▶ _Task details_: Go through the entries and transcribe each one exactly, dropping the pictures.

[Visual perception records]

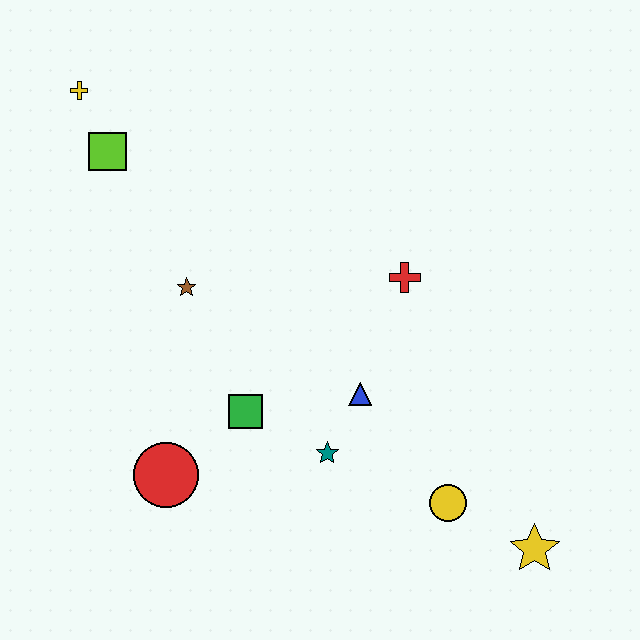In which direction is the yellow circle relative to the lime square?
The yellow circle is below the lime square.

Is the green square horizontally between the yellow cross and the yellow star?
Yes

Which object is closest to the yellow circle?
The yellow star is closest to the yellow circle.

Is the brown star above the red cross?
No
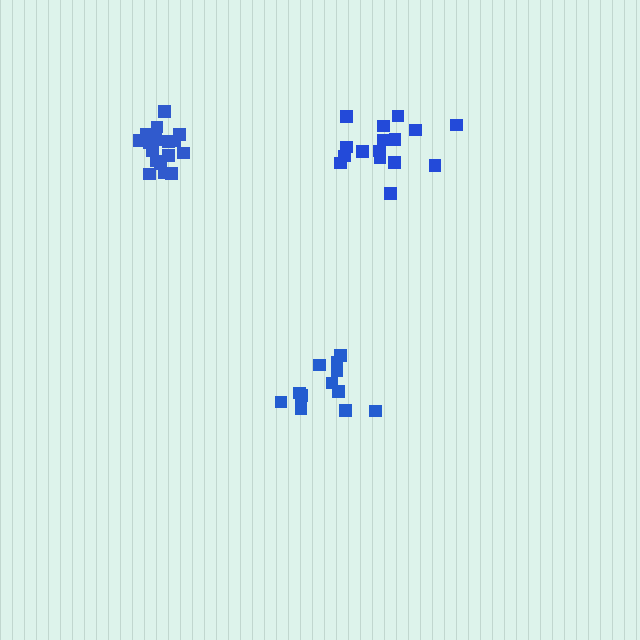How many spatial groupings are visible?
There are 3 spatial groupings.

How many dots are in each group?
Group 1: 16 dots, Group 2: 17 dots, Group 3: 12 dots (45 total).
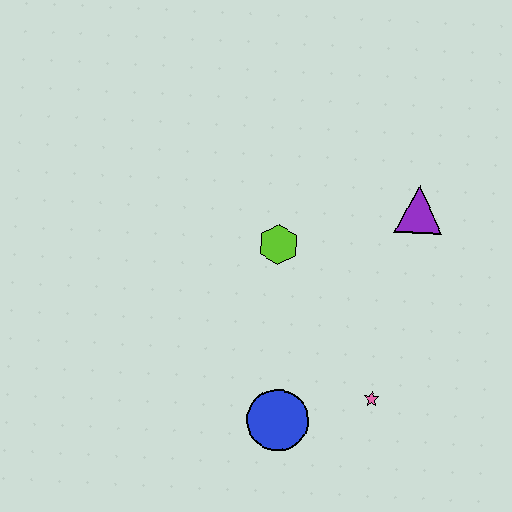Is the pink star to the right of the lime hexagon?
Yes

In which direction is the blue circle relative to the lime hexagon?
The blue circle is below the lime hexagon.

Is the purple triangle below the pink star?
No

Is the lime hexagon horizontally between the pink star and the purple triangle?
No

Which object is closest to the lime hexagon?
The purple triangle is closest to the lime hexagon.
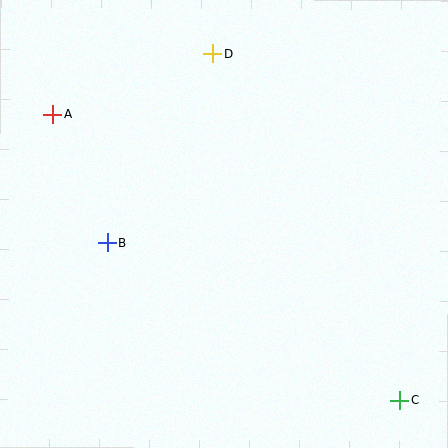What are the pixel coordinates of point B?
Point B is at (107, 243).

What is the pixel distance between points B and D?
The distance between B and D is 217 pixels.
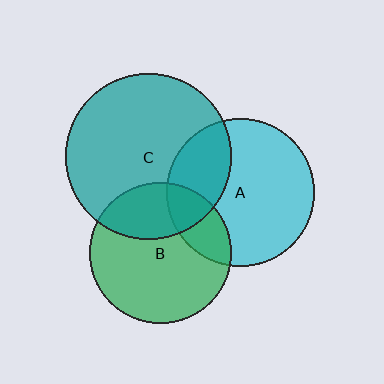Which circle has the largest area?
Circle C (teal).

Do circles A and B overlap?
Yes.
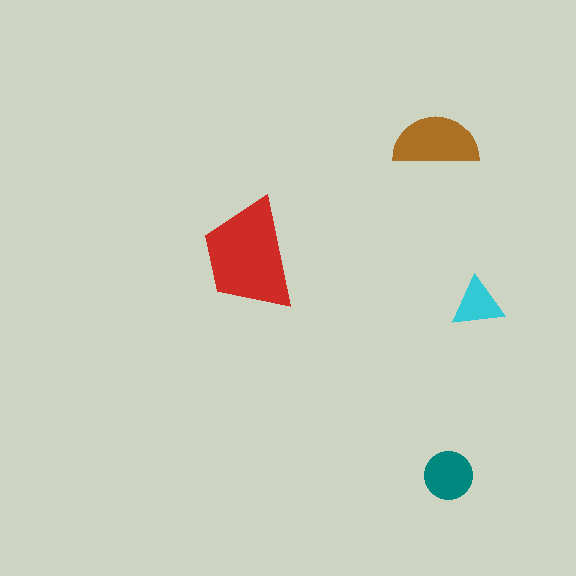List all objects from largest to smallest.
The red trapezoid, the brown semicircle, the teal circle, the cyan triangle.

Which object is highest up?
The brown semicircle is topmost.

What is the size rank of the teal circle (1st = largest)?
3rd.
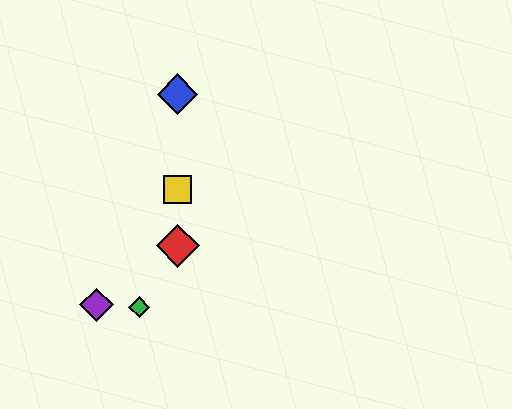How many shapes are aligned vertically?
3 shapes (the red diamond, the blue diamond, the yellow square) are aligned vertically.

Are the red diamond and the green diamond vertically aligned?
No, the red diamond is at x≈178 and the green diamond is at x≈139.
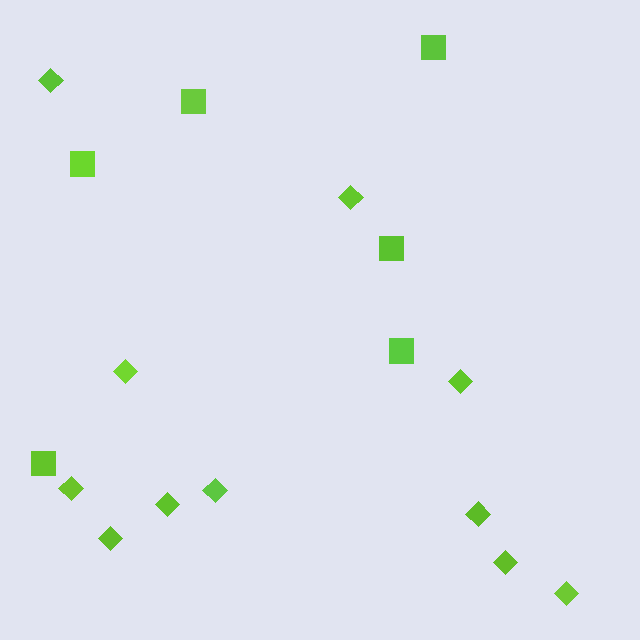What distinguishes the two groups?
There are 2 groups: one group of squares (6) and one group of diamonds (11).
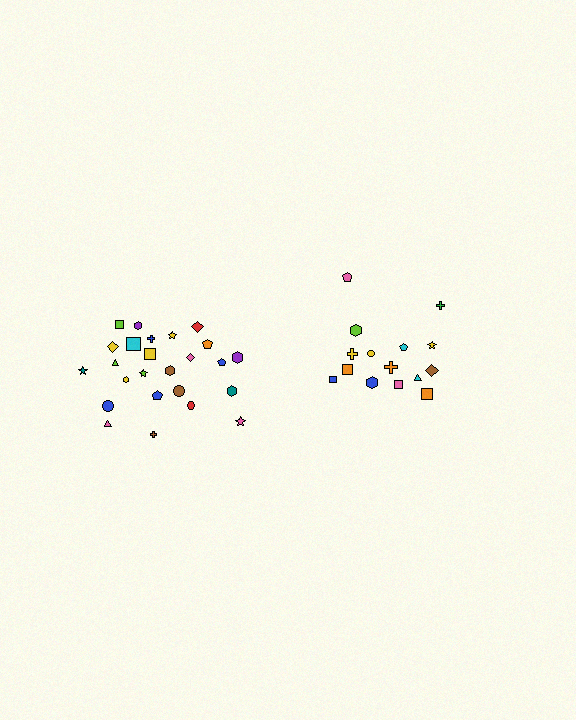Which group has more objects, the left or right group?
The left group.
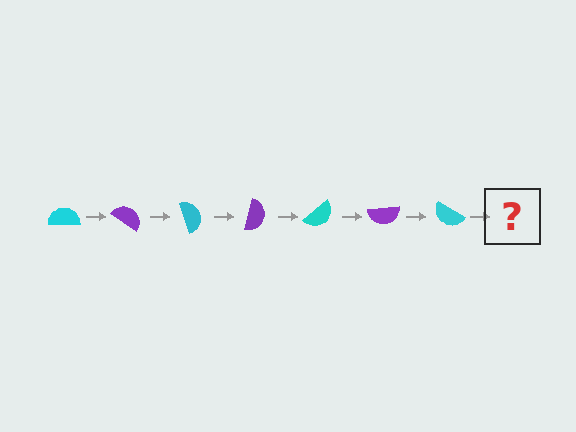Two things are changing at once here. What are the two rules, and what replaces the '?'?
The two rules are that it rotates 35 degrees clockwise each step and the color cycles through cyan and purple. The '?' should be a purple semicircle, rotated 245 degrees clockwise from the start.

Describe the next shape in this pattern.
It should be a purple semicircle, rotated 245 degrees clockwise from the start.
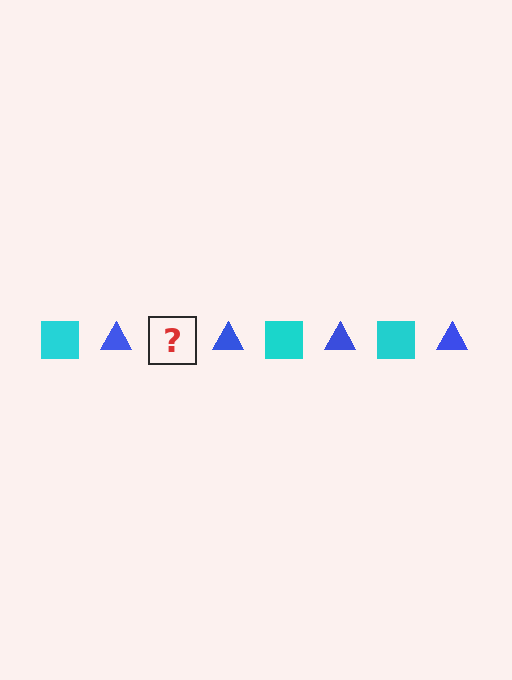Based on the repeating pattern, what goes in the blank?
The blank should be a cyan square.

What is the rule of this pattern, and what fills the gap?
The rule is that the pattern alternates between cyan square and blue triangle. The gap should be filled with a cyan square.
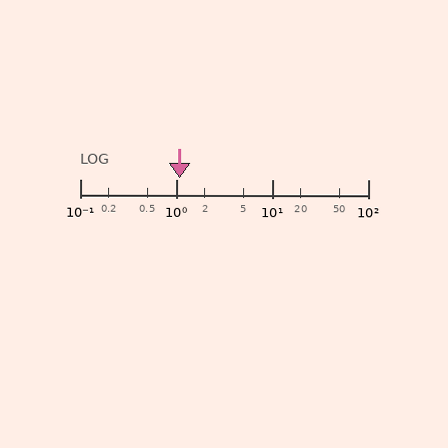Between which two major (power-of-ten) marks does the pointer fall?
The pointer is between 1 and 10.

▶ _Solution to this exercise_:
In which direction is the yellow circle relative to the lime square?
The yellow circle is below the lime square.

Is the green square horizontally between the yellow cross and the yellow star?
Yes

Which object is closest to the yellow circle?
The yellow star is closest to the yellow circle.

Is the brown star above the red cross?
No
How many spatial groupings are visible?
There are 3 spatial groupings.

How many dots are in each group?
Group 1: 16 dots, Group 2: 17 dots, Group 3: 12 dots (45 total).
Is the pink star to the right of the lime hexagon?
Yes

In which direction is the blue circle relative to the lime hexagon?
The blue circle is below the lime hexagon.

Is the purple triangle below the pink star?
No

Is the lime hexagon horizontally between the pink star and the purple triangle?
No

Which object is closest to the lime hexagon?
The purple triangle is closest to the lime hexagon.
What are the pixel coordinates of point B?
Point B is at (107, 243).

What is the pixel distance between points B and D?
The distance between B and D is 217 pixels.
Which circle has the largest area?
Circle C (teal).

Do circles A and B overlap?
Yes.
List all objects from largest to smallest.
The red trapezoid, the brown semicircle, the teal circle, the cyan triangle.

Which object is highest up?
The brown semicircle is topmost.

What is the size rank of the teal circle (1st = largest)?
3rd.
How many shapes are aligned vertically?
3 shapes (the red diamond, the blue diamond, the yellow square) are aligned vertically.

Are the red diamond and the green diamond vertically aligned?
No, the red diamond is at x≈178 and the green diamond is at x≈139.
What distinguishes the two groups?
There are 2 groups: one group of squares (6) and one group of diamonds (11).
Which group has more objects, the left or right group?
The left group.
Two things are changing at once here. What are the two rules, and what replaces the '?'?
The two rules are that it rotates 35 degrees clockwise each step and the color cycles through cyan and purple. The '?' should be a purple semicircle, rotated 245 degrees clockwise from the start.

Describe the next shape in this pattern.
It should be a purple semicircle, rotated 245 degrees clockwise from the start.
Based on the repeating pattern, what goes in the blank?
The blank should be a cyan square.

What is the rule of this pattern, and what fills the gap?
The rule is that the pattern alternates between cyan square and blue triangle. The gap should be filled with a cyan square.
Between which two major (power-of-ten) marks does the pointer fall?
The pointer is between 1 and 10.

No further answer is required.